PROBLEM DETAILS: In this exercise, return the whole listing exactly, excluding any images.

RAW RECORDS:
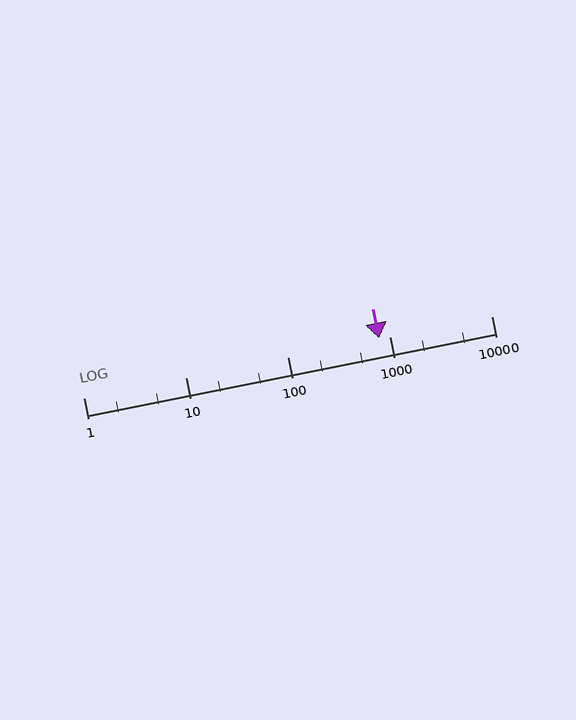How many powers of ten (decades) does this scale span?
The scale spans 4 decades, from 1 to 10000.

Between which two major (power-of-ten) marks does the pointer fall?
The pointer is between 100 and 1000.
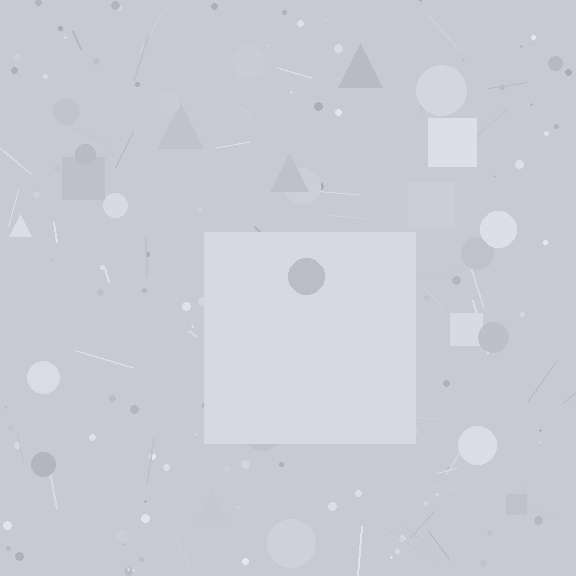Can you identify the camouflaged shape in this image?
The camouflaged shape is a square.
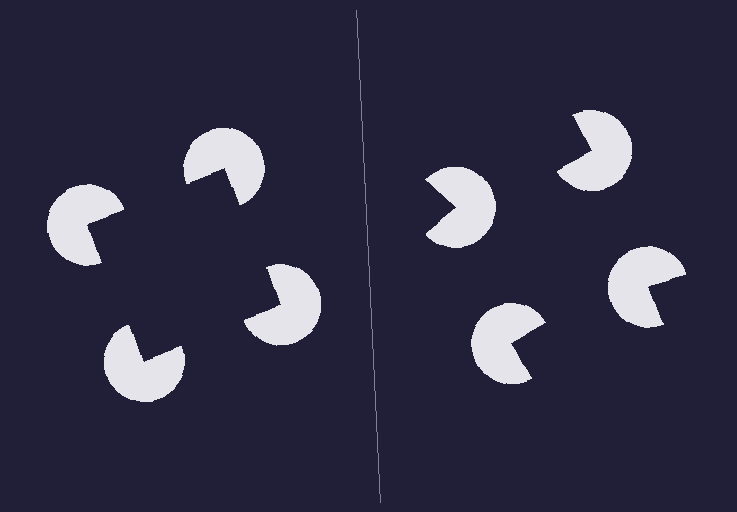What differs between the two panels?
The pac-man discs are positioned identically on both sides; only the wedge orientations differ. On the left they align to a square; on the right they are misaligned.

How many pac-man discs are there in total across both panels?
8 — 4 on each side.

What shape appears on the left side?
An illusory square.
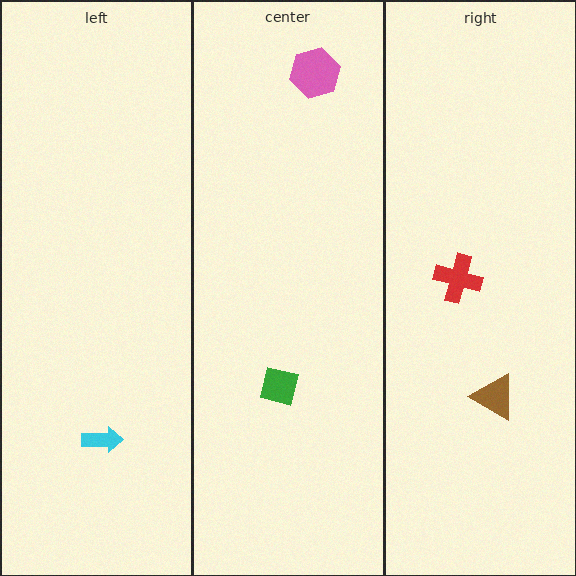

THE ANSWER:
How many powers of ten (decades) does this scale span?
The scale spans 4 decades, from 1 to 10000.

Between which two major (power-of-ten) marks does the pointer fall?
The pointer is between 100 and 1000.
Can you identify the camouflaged shape in this image?
The camouflaged shape is a square.
What differs between the two panels?
The pac-man discs are positioned identically on both sides; only the wedge orientations differ. On the left they align to a square; on the right they are misaligned.

How many pac-man discs are there in total across both panels?
8 — 4 on each side.

What shape appears on the left side?
An illusory square.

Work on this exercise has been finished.